DATA TO USE -
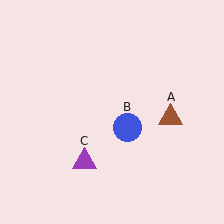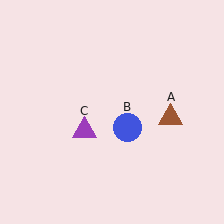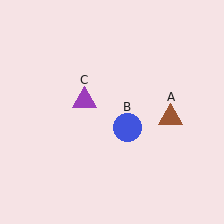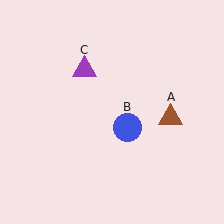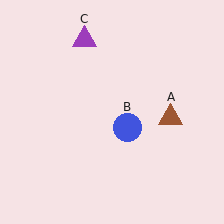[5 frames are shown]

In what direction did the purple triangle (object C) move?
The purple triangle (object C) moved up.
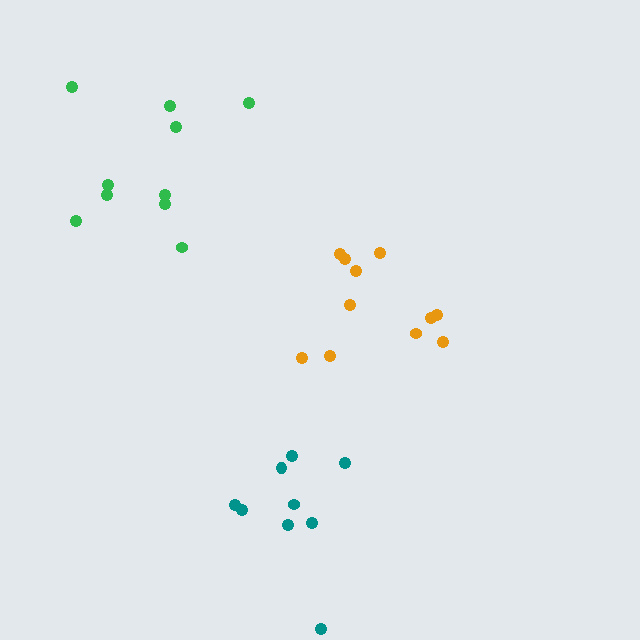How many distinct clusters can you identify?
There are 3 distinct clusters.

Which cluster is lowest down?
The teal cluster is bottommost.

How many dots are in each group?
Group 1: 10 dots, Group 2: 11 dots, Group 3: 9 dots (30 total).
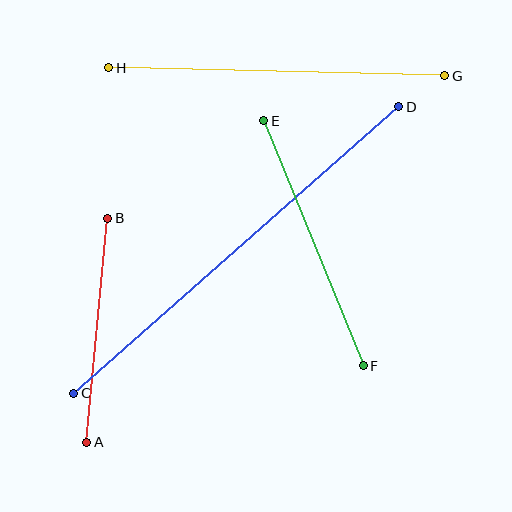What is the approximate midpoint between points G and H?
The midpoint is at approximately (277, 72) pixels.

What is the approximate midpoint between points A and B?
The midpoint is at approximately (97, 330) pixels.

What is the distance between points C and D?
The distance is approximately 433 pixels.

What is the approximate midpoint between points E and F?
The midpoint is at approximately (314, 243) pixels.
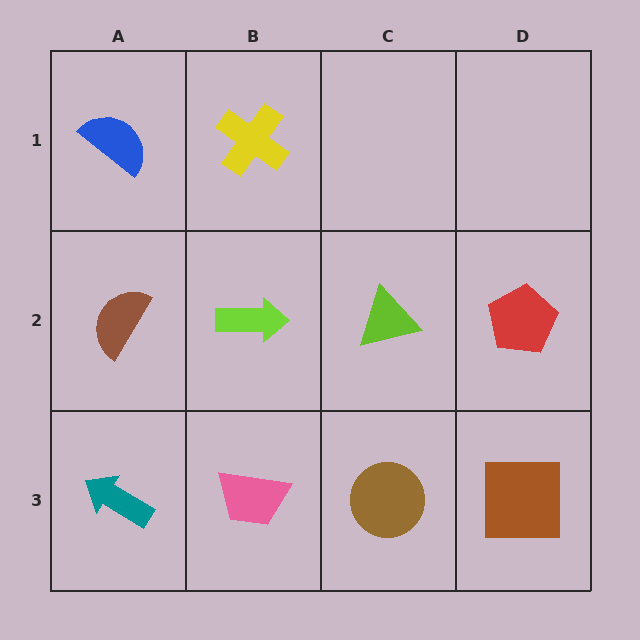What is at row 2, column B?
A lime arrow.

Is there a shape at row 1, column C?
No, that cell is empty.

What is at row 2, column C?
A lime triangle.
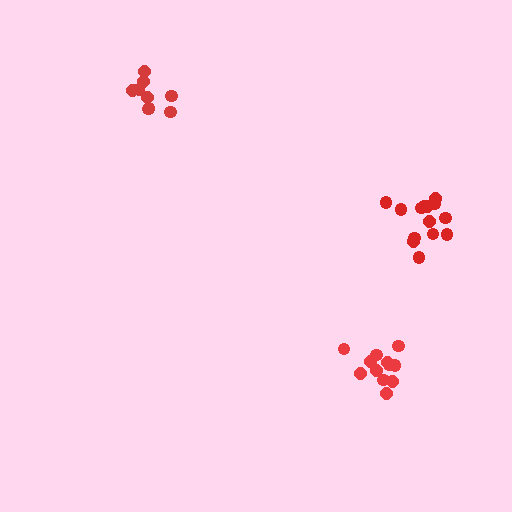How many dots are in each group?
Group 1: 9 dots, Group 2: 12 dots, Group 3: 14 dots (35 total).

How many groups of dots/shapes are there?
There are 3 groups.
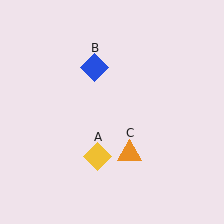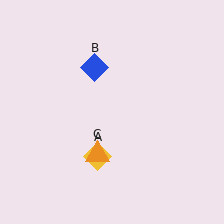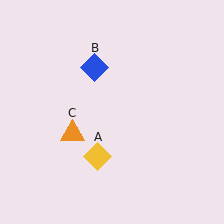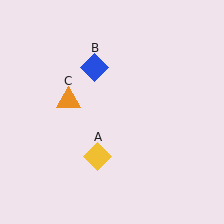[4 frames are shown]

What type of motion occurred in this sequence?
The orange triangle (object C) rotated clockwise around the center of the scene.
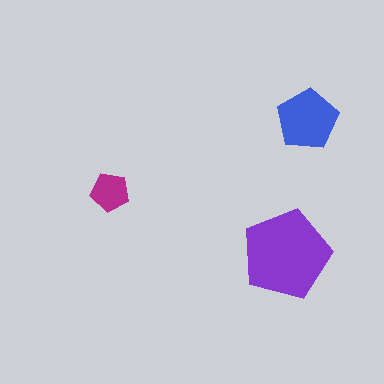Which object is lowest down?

TASK - Leave images out of the retyped records; keep all else exact.

WRITTEN SOLUTION -
[5 frames are shown]

In what direction did the purple triangle (object C) move?
The purple triangle (object C) moved up.
How many distinct clusters can you identify?
There are 3 distinct clusters.

Which cluster is lowest down?
The teal cluster is bottommost.

How many dots are in each group?
Group 1: 10 dots, Group 2: 11 dots, Group 3: 9 dots (30 total).
What is the approximate midpoint between points G and H?
The midpoint is at approximately (277, 72) pixels.

What is the approximate midpoint between points A and B?
The midpoint is at approximately (97, 330) pixels.

What is the distance between points C and D?
The distance is approximately 433 pixels.

What is the approximate midpoint between points E and F?
The midpoint is at approximately (314, 243) pixels.
What is at row 2, column B?
A lime arrow.

Is there a shape at row 1, column C?
No, that cell is empty.

What is at row 2, column C?
A lime triangle.
How many dots are in each group?
Group 1: 9 dots, Group 2: 12 dots, Group 3: 14 dots (35 total).

How many groups of dots/shapes are there?
There are 3 groups.
[4 frames are shown]

What type of motion occurred in this sequence?
The orange triangle (object C) rotated clockwise around the center of the scene.
Which object is lowest down?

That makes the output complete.